- [Exercise task] Write out the data below in full, unchanged, minus the images.

================

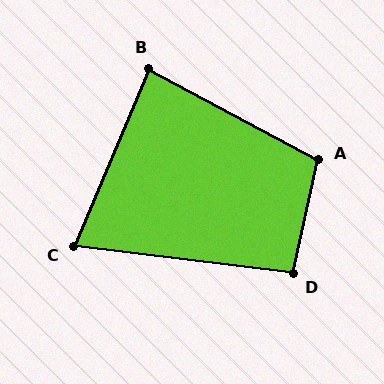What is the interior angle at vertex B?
Approximately 85 degrees (acute, close to a right angle).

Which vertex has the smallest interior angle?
C, at approximately 74 degrees.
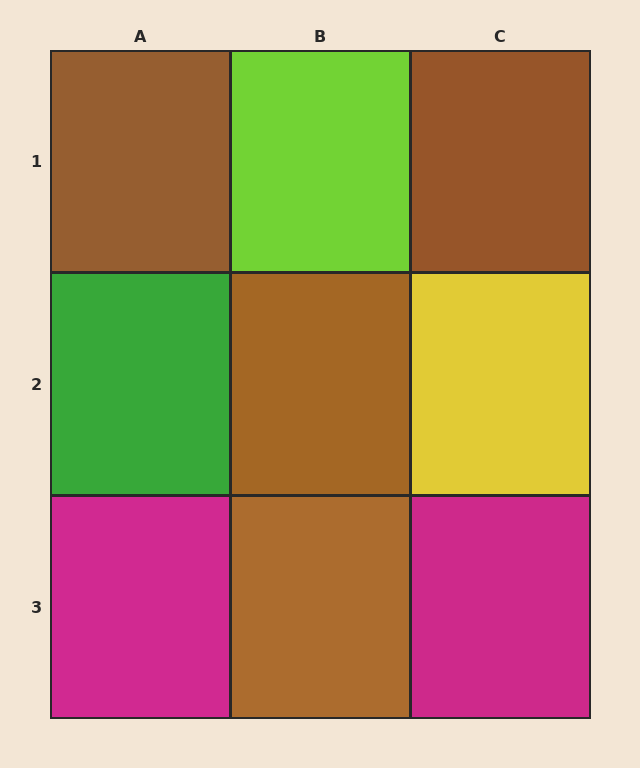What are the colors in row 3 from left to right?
Magenta, brown, magenta.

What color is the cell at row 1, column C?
Brown.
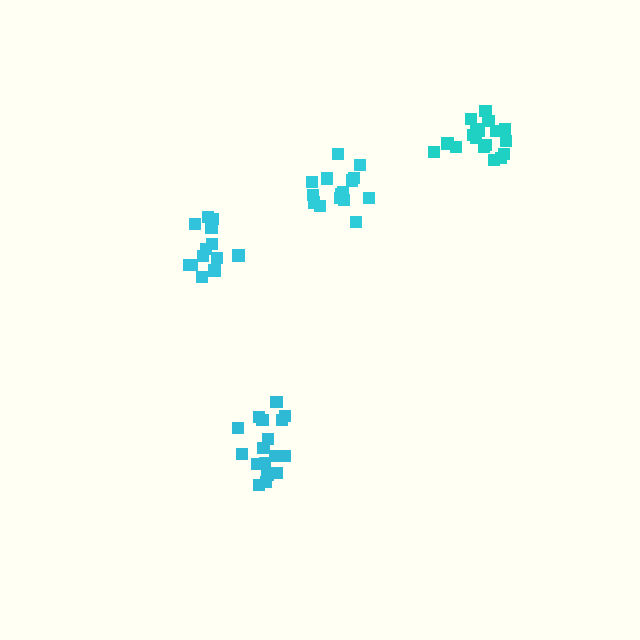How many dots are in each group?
Group 1: 17 dots, Group 2: 13 dots, Group 3: 19 dots, Group 4: 15 dots (64 total).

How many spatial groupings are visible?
There are 4 spatial groupings.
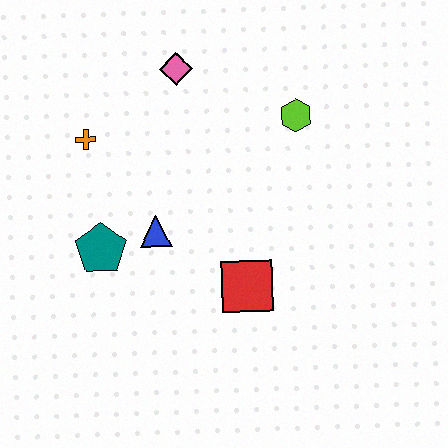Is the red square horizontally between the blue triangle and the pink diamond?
No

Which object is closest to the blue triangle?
The teal pentagon is closest to the blue triangle.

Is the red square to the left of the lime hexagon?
Yes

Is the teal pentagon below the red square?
No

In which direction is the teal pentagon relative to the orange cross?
The teal pentagon is below the orange cross.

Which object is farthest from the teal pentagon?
The lime hexagon is farthest from the teal pentagon.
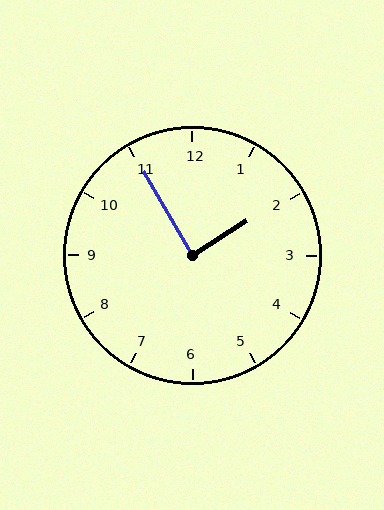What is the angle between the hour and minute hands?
Approximately 88 degrees.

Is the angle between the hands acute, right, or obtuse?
It is acute, close to a right angle.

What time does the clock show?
1:55.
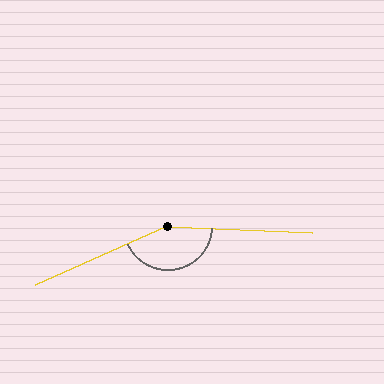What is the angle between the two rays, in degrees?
Approximately 154 degrees.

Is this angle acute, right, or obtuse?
It is obtuse.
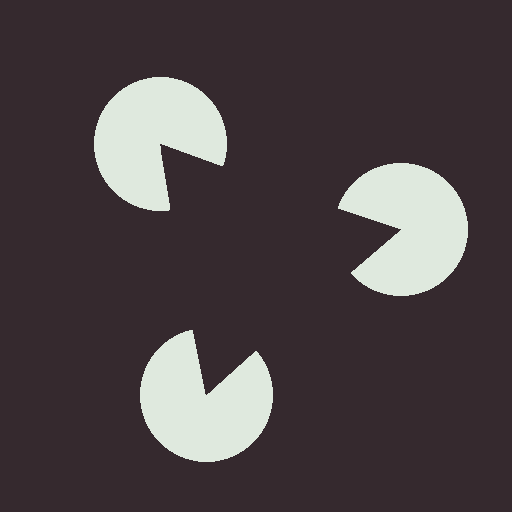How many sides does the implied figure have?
3 sides.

================

- [Output below]
What is the interior angle at vertex B?
Approximately 85 degrees (acute, close to a right angle).

Which vertex has the smallest interior angle?
C, at approximately 74 degrees.
What are the colors in row 3 from left to right?
Magenta, brown, magenta.

What color is the cell at row 1, column C?
Brown.
How many dots are in each group?
Group 1: 17 dots, Group 2: 13 dots, Group 3: 19 dots, Group 4: 15 dots (64 total).

How many spatial groupings are visible?
There are 4 spatial groupings.
Is the red square horizontally between the blue triangle and the pink diamond?
No

Which object is closest to the blue triangle?
The teal pentagon is closest to the blue triangle.

Is the red square to the left of the lime hexagon?
Yes

Is the teal pentagon below the red square?
No

In which direction is the teal pentagon relative to the orange cross?
The teal pentagon is below the orange cross.

Which object is farthest from the teal pentagon?
The lime hexagon is farthest from the teal pentagon.
What is the angle between the hour and minute hands?
Approximately 88 degrees.

Is the angle between the hands acute, right, or obtuse?
It is acute, close to a right angle.

What time does the clock show?
1:55.
What is the angle between the two rays, in degrees?
Approximately 154 degrees.

Is this angle acute, right, or obtuse?
It is obtuse.
How many sides does the implied figure have?
3 sides.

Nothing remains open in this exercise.